## Task instructions
In the listing below, locate the line with "Approximately what percentage" and the line with "How many purple", then output both and everything between them exactly, minus any pictures.

## Material provided
----
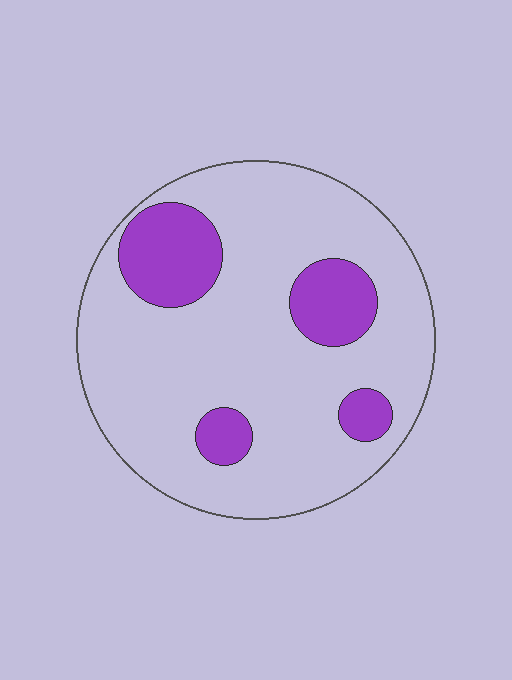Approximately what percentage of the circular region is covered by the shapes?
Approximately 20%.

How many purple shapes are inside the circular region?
----
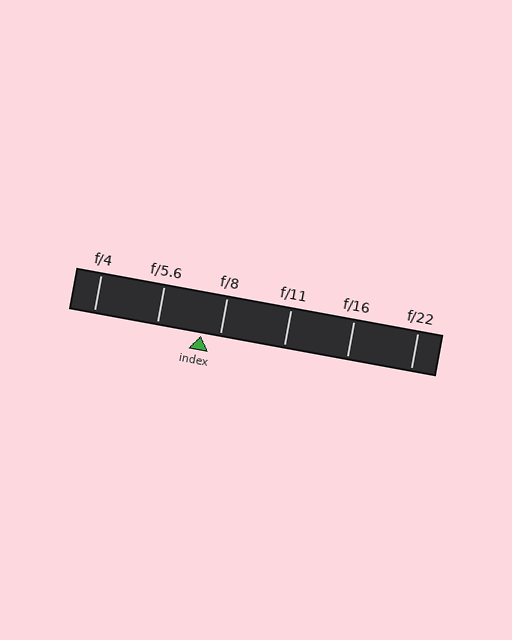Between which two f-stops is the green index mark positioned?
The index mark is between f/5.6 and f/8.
----
## Exercise response
Approximately what percentage of the circular region is covered by the shapes?
Approximately 20%.

How many purple shapes are inside the circular region?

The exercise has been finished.